>> START Data listing

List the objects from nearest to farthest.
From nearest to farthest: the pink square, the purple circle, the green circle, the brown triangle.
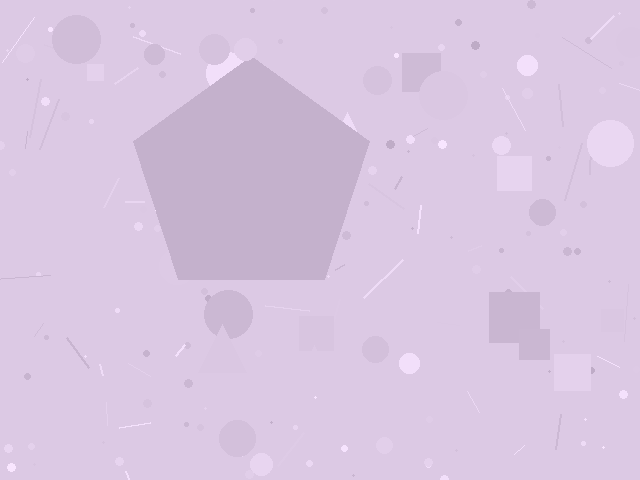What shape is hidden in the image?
A pentagon is hidden in the image.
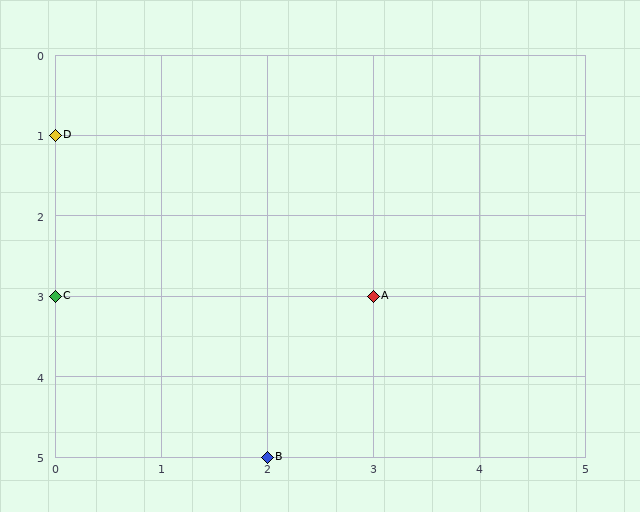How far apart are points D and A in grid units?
Points D and A are 3 columns and 2 rows apart (about 3.6 grid units diagonally).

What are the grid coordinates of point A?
Point A is at grid coordinates (3, 3).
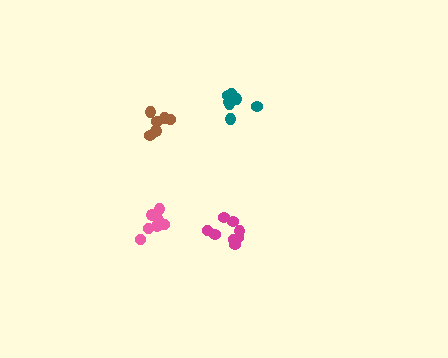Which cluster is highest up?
The teal cluster is topmost.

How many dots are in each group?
Group 1: 7 dots, Group 2: 7 dots, Group 3: 6 dots, Group 4: 8 dots (28 total).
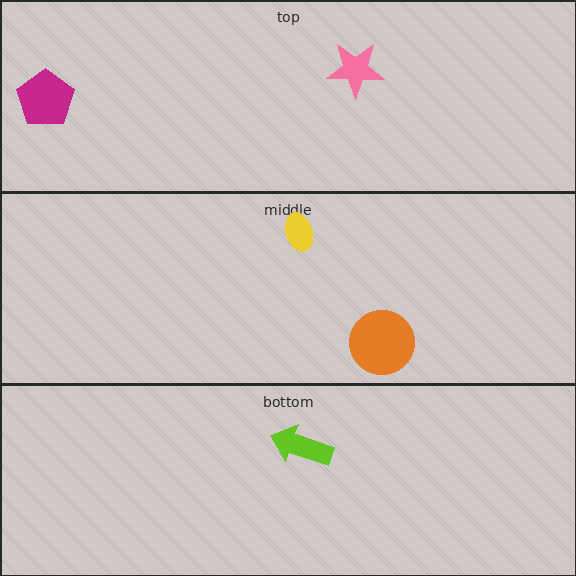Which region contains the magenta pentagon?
The top region.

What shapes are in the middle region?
The yellow ellipse, the orange circle.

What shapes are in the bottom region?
The lime arrow.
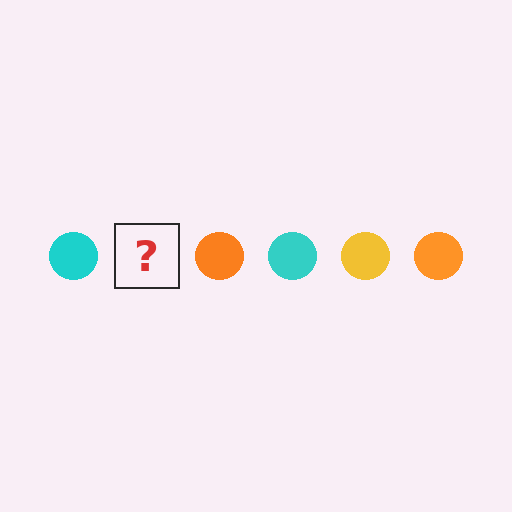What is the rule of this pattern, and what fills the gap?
The rule is that the pattern cycles through cyan, yellow, orange circles. The gap should be filled with a yellow circle.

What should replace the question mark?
The question mark should be replaced with a yellow circle.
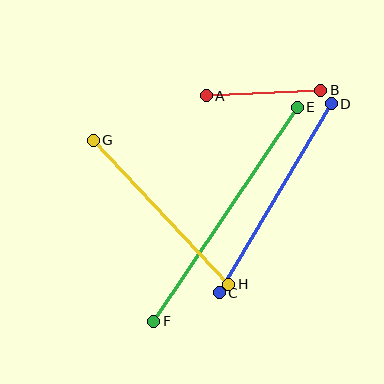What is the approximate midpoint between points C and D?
The midpoint is at approximately (275, 198) pixels.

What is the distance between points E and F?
The distance is approximately 257 pixels.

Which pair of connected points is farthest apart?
Points E and F are farthest apart.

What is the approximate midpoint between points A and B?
The midpoint is at approximately (264, 93) pixels.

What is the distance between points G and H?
The distance is approximately 198 pixels.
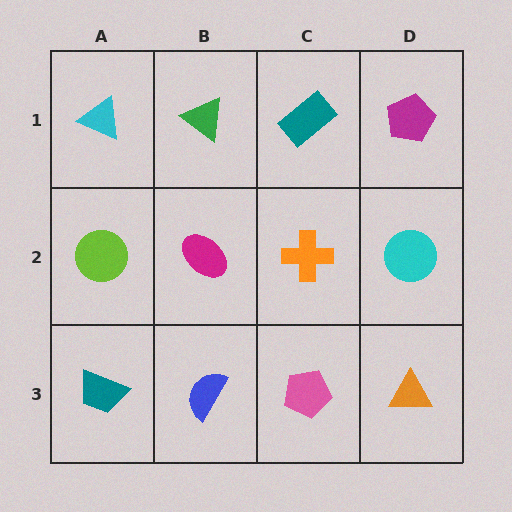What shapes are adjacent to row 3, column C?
An orange cross (row 2, column C), a blue semicircle (row 3, column B), an orange triangle (row 3, column D).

>> END Data listing

What you should do:
Reproduce the lines of the listing exactly, starting at the one that contains "Which pair of" and continuing through the final line, but leave out the pictures.

Result:
Which pair of connected points is farthest apart?
Points E and F are farthest apart.

What is the approximate midpoint between points A and B?
The midpoint is at approximately (264, 93) pixels.

What is the distance between points G and H?
The distance is approximately 198 pixels.
What shapes are adjacent to row 3, column C?
An orange cross (row 2, column C), a blue semicircle (row 3, column B), an orange triangle (row 3, column D).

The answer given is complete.